AIM OF THE TASK:
Look through the entries below and copy exactly the part that begins with the line containing "What color is the cell at row 2, column B?" and ends with the line containing "Is the brown star partially hidden?". Do not copy the pictures.

------

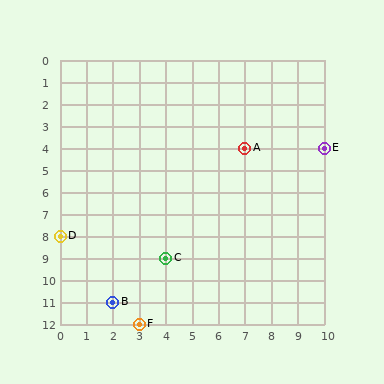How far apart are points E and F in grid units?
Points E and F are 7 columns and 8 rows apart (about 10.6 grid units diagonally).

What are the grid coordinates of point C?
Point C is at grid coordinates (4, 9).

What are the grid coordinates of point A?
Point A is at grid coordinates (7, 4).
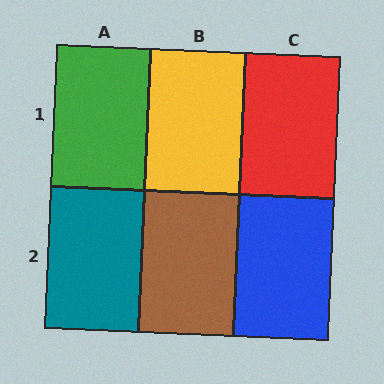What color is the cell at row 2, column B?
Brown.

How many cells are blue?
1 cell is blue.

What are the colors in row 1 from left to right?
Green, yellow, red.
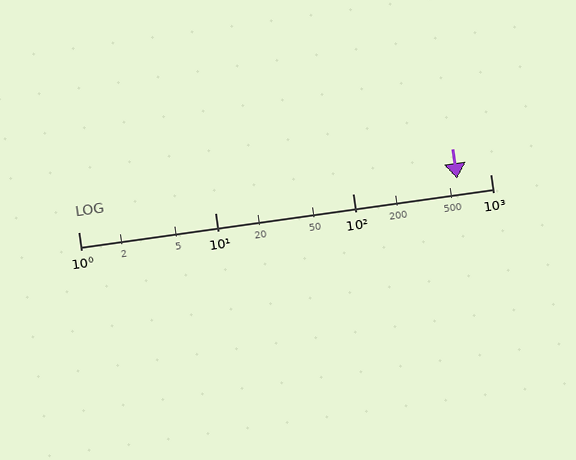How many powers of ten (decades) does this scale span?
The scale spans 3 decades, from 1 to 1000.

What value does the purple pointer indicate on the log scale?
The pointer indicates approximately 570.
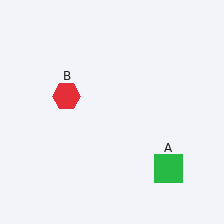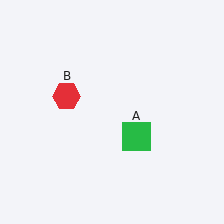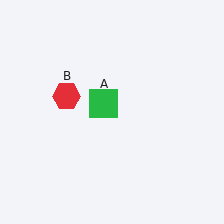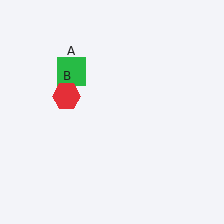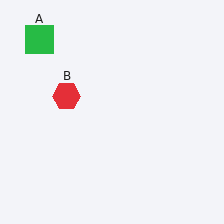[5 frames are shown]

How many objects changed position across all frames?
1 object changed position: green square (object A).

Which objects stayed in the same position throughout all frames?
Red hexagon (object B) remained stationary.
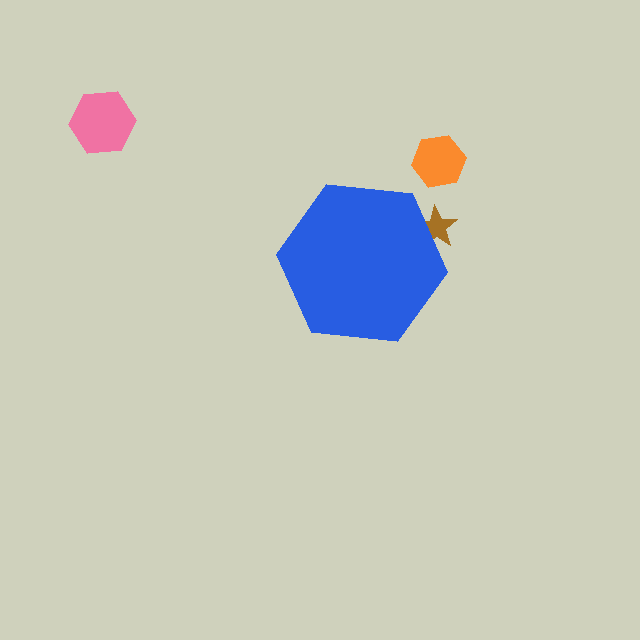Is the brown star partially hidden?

------

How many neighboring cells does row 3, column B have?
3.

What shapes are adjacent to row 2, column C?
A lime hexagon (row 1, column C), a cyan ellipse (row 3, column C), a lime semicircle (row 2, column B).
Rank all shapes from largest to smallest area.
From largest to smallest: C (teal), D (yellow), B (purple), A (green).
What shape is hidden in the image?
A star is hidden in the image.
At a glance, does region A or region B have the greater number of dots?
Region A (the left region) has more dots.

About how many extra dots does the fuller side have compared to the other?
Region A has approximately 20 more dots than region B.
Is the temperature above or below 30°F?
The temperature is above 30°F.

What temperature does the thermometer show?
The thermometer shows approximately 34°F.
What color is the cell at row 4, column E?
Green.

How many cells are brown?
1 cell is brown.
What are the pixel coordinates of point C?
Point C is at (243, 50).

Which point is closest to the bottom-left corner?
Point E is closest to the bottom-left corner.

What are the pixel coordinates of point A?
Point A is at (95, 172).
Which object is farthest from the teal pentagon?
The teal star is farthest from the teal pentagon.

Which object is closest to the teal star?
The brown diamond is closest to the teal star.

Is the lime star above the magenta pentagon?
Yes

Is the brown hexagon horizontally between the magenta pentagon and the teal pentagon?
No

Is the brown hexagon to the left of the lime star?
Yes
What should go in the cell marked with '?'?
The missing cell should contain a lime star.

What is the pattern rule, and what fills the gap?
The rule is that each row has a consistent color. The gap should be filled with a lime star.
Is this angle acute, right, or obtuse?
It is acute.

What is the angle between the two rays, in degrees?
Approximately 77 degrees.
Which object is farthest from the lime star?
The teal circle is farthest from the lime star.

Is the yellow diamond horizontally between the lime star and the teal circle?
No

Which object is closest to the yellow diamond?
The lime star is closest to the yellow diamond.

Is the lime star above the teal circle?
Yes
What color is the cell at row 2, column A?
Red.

------

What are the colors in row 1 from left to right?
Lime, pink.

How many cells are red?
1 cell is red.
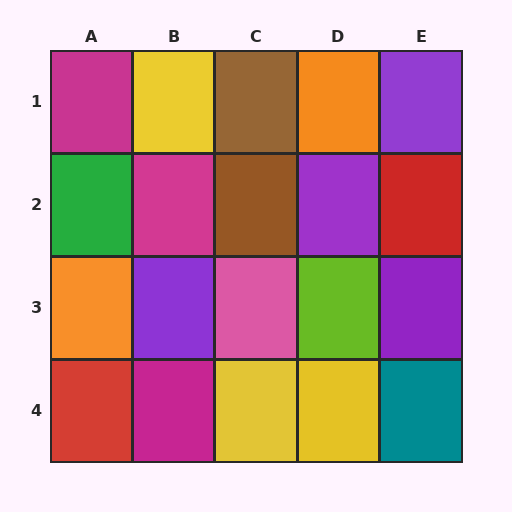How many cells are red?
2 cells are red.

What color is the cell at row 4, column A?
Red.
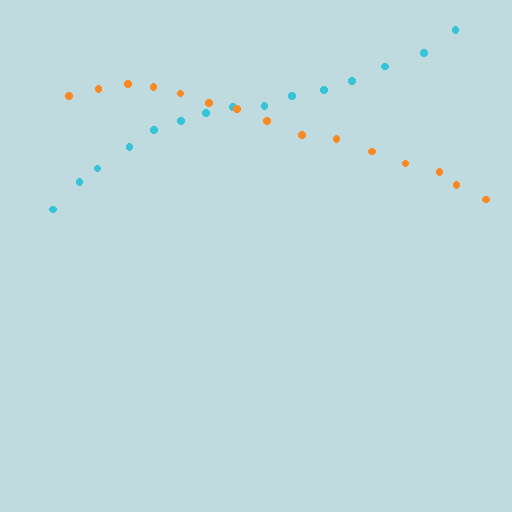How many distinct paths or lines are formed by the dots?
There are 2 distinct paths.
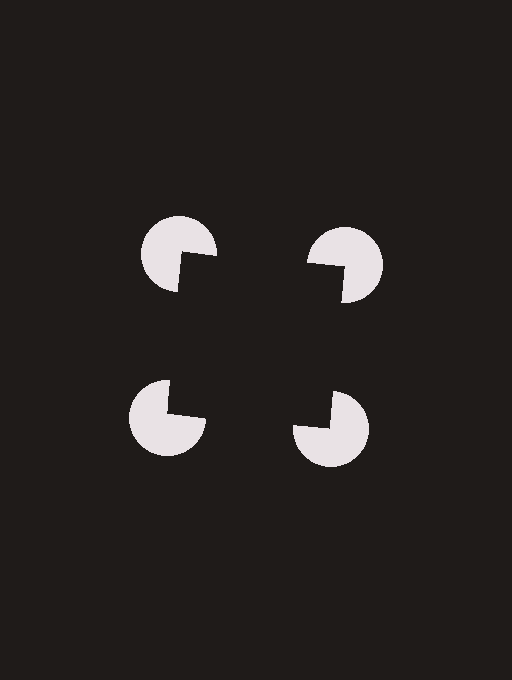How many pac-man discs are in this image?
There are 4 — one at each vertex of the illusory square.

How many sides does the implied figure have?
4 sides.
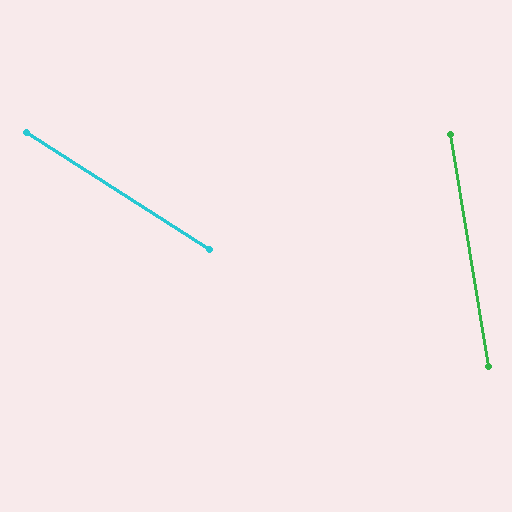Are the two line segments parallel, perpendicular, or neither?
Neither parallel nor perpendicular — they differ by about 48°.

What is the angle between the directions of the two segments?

------

TASK ANSWER:
What color is the cell at row 2, column B?
Brown.

How many cells are blue?
1 cell is blue.

What are the colors in row 1 from left to right?
Green, yellow, red.
How many powers of ten (decades) does this scale span?
The scale spans 3 decades, from 1 to 1000.

What value does the purple pointer indicate on the log scale?
The pointer indicates approximately 570.
[5 frames are shown]

How many objects changed position across all frames?
1 object changed position: green square (object A).

Which objects stayed in the same position throughout all frames?
Red hexagon (object B) remained stationary.
Is the brown star partially hidden?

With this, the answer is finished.